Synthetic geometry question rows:
^^^^

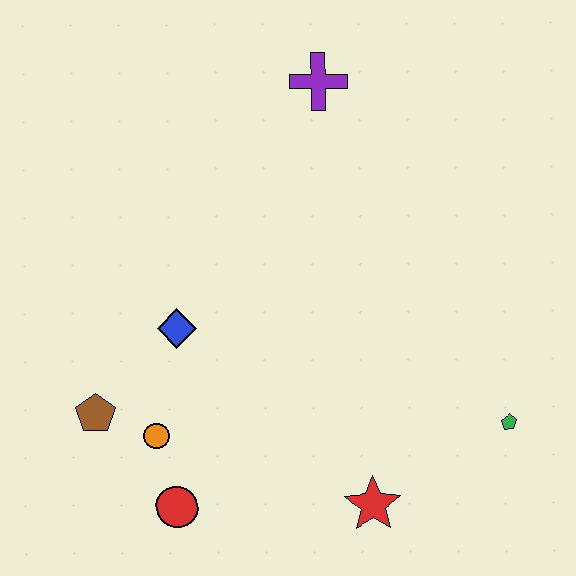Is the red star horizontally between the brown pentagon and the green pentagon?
Yes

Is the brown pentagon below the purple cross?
Yes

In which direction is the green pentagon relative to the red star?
The green pentagon is to the right of the red star.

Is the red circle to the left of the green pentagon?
Yes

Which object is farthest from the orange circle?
The purple cross is farthest from the orange circle.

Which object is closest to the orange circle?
The brown pentagon is closest to the orange circle.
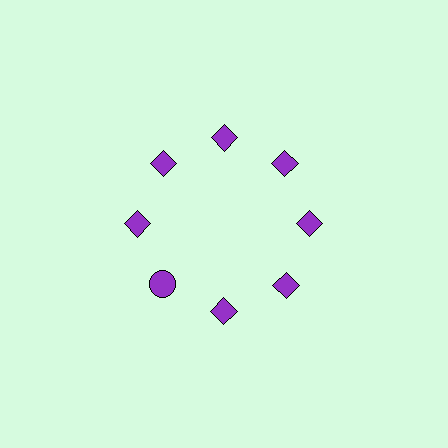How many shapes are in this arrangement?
There are 8 shapes arranged in a ring pattern.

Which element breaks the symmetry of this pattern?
The purple circle at roughly the 8 o'clock position breaks the symmetry. All other shapes are purple diamonds.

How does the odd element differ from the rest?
It has a different shape: circle instead of diamond.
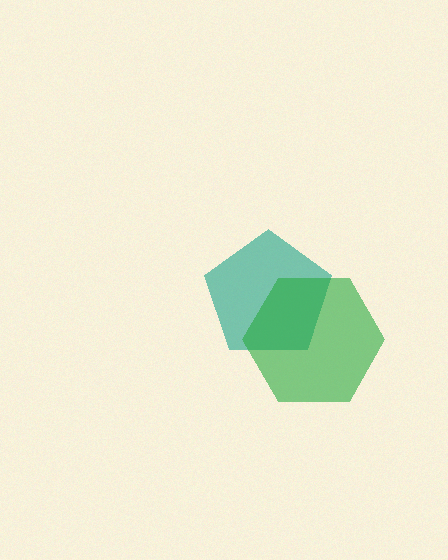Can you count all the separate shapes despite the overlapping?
Yes, there are 2 separate shapes.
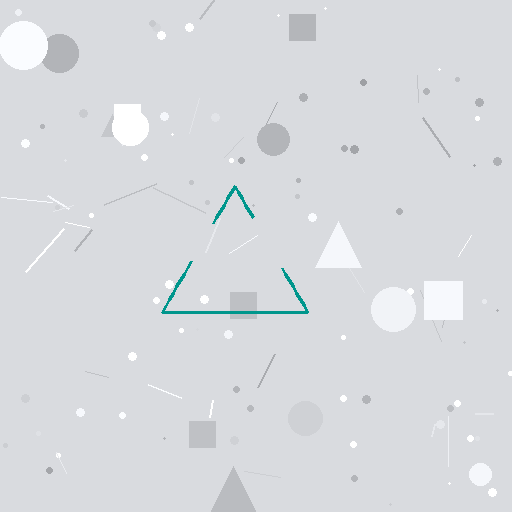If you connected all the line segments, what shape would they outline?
They would outline a triangle.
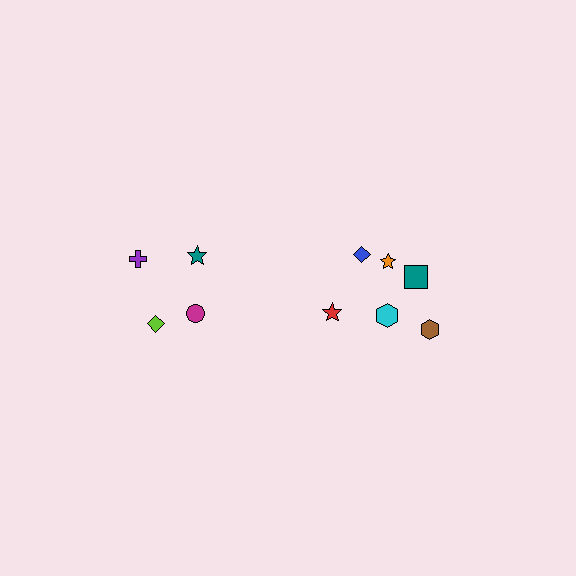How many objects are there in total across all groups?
There are 10 objects.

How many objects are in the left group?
There are 4 objects.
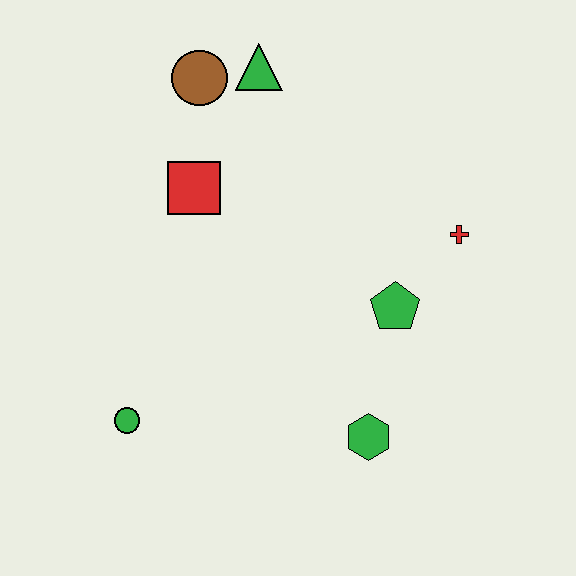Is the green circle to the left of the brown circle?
Yes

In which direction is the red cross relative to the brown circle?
The red cross is to the right of the brown circle.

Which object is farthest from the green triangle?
The green hexagon is farthest from the green triangle.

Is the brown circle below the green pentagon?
No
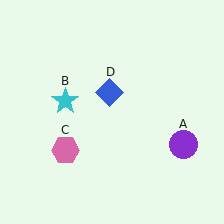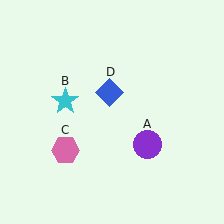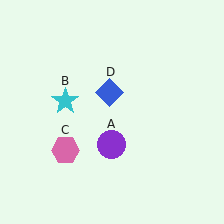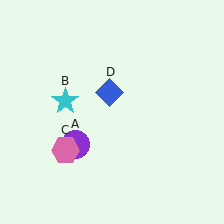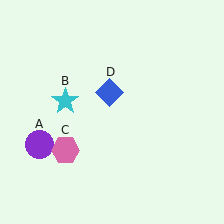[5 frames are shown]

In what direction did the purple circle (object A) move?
The purple circle (object A) moved left.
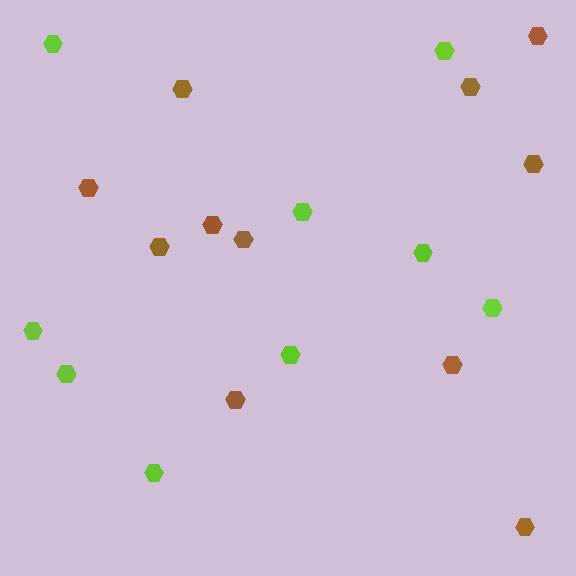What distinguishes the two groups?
There are 2 groups: one group of brown hexagons (11) and one group of lime hexagons (9).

^^^^

> WORK REQUIRED
Exclude the pictures, and output exactly the lines from the one with "[5 frames are shown]" through the last line of the records, both included.

> RESULT
[5 frames are shown]

In what direction did the purple circle (object A) move?
The purple circle (object A) moved left.
What distinguishes the two groups?
There are 2 groups: one group of brown hexagons (11) and one group of lime hexagons (9).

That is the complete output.